What to produce:
Starting at the line that contains "Where are the", reproduce every line through the end of the entries below, with no pictures in the copy.

Given information:
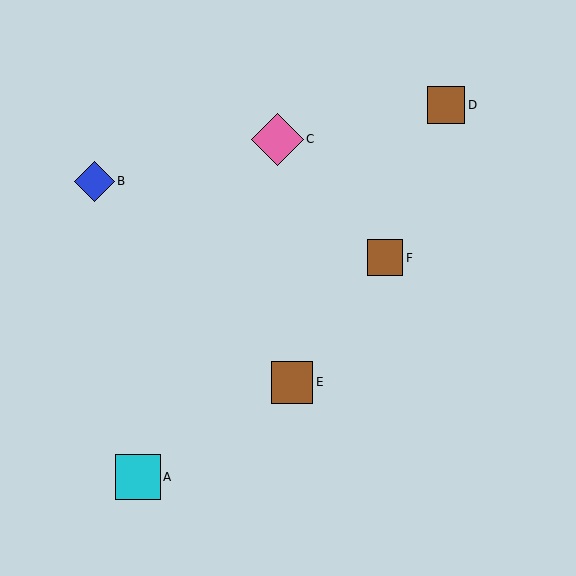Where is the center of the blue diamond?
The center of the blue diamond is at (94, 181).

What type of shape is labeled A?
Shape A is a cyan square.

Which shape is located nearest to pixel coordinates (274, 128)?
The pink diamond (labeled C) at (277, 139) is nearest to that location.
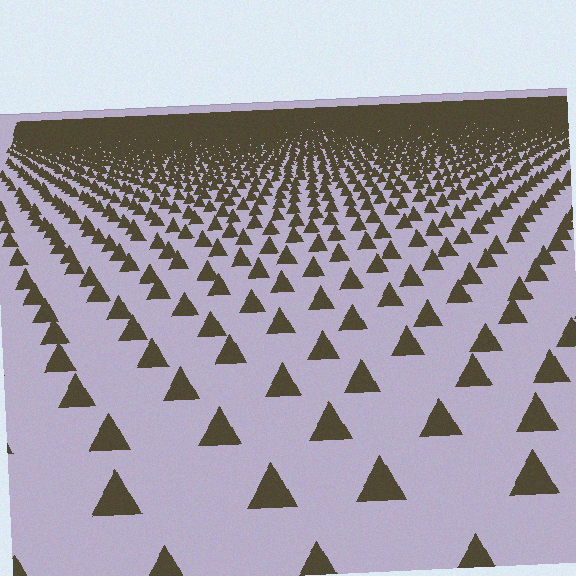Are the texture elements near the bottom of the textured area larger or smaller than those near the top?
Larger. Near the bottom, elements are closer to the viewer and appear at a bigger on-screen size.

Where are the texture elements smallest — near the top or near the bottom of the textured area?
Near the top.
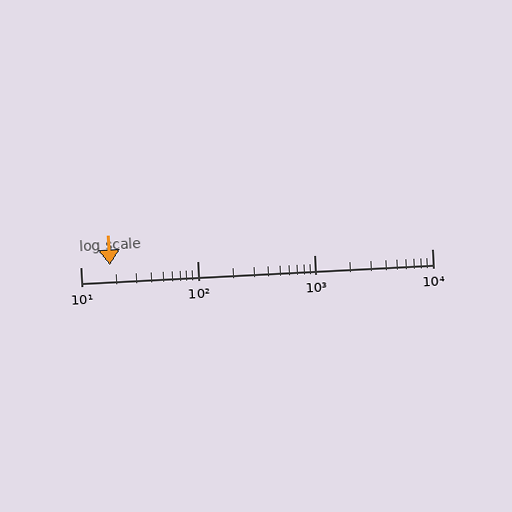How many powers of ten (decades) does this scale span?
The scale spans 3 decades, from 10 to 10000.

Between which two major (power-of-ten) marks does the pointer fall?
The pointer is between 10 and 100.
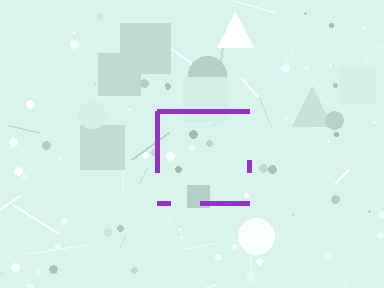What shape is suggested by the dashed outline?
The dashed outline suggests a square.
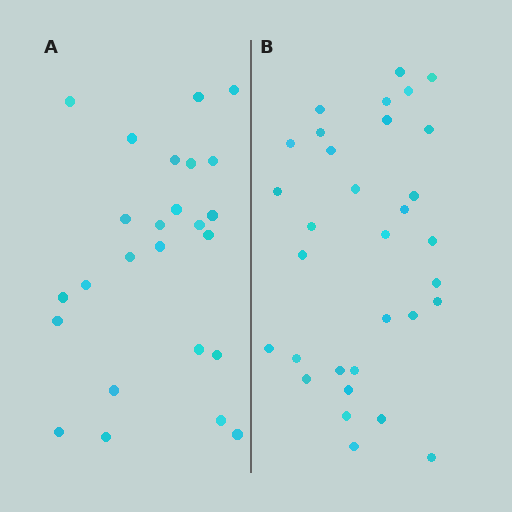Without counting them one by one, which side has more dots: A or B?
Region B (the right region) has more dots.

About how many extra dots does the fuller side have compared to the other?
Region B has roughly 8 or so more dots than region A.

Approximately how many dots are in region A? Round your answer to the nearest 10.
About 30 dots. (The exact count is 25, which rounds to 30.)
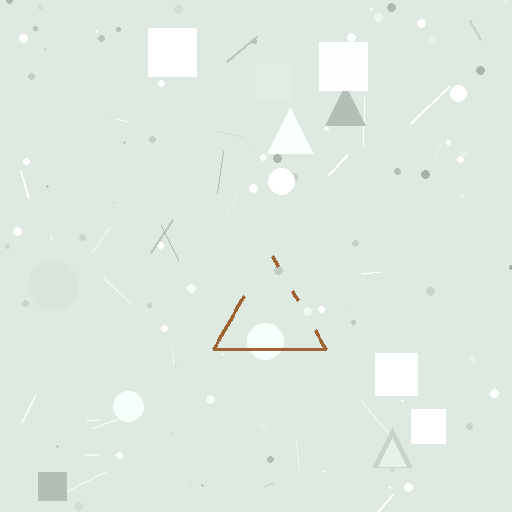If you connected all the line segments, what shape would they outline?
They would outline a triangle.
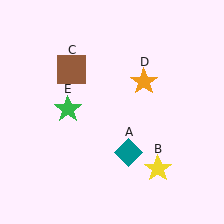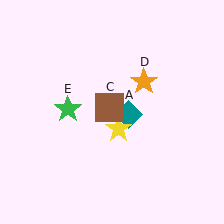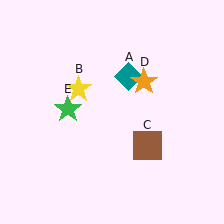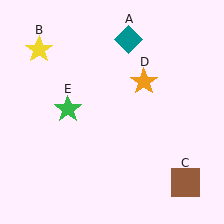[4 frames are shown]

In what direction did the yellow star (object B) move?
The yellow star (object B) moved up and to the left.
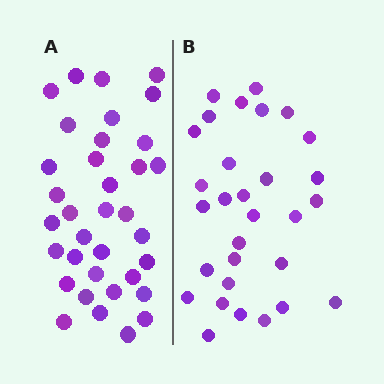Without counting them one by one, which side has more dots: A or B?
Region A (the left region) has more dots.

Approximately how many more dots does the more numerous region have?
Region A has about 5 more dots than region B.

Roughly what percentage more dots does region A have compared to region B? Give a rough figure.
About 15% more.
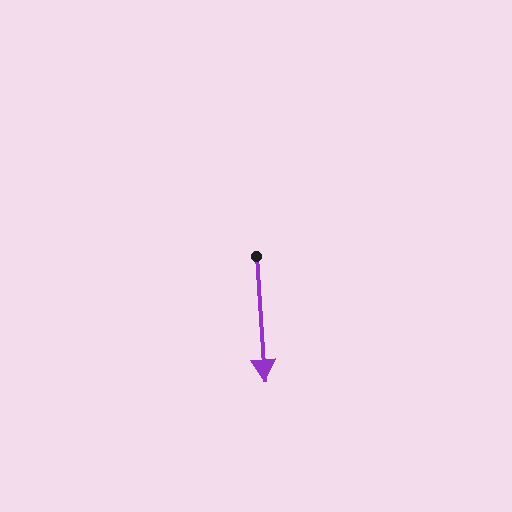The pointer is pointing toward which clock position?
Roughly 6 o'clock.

Expected output:
Where are the texture elements smallest — near the top or near the bottom of the textured area?
Near the top.
How many powers of ten (decades) does this scale span?
The scale spans 3 decades, from 10 to 10000.

Between which two major (power-of-ten) marks does the pointer fall?
The pointer is between 10 and 100.
What shape is suggested by the dashed outline?
The dashed outline suggests a square.
Without counting them one by one, which side has more dots: A or B?
Region B (the right region) has more dots.

About how many extra dots does the fuller side have compared to the other?
Region B has roughly 8 or so more dots than region A.

Approximately how many dots are in region A? Round your answer to the nearest 10.
About 30 dots. (The exact count is 25, which rounds to 30.)
If you connected all the line segments, what shape would they outline?
They would outline a triangle.
[4 frames are shown]

In what direction did the yellow star (object B) move?
The yellow star (object B) moved up and to the left.
Without counting them one by one, which side has more dots: A or B?
Region A (the left region) has more dots.

Approximately how many more dots does the more numerous region have?
Region A has about 5 more dots than region B.

Roughly what percentage more dots does region A have compared to region B? Give a rough figure.
About 15% more.
The pointer is pointing toward which clock position?
Roughly 6 o'clock.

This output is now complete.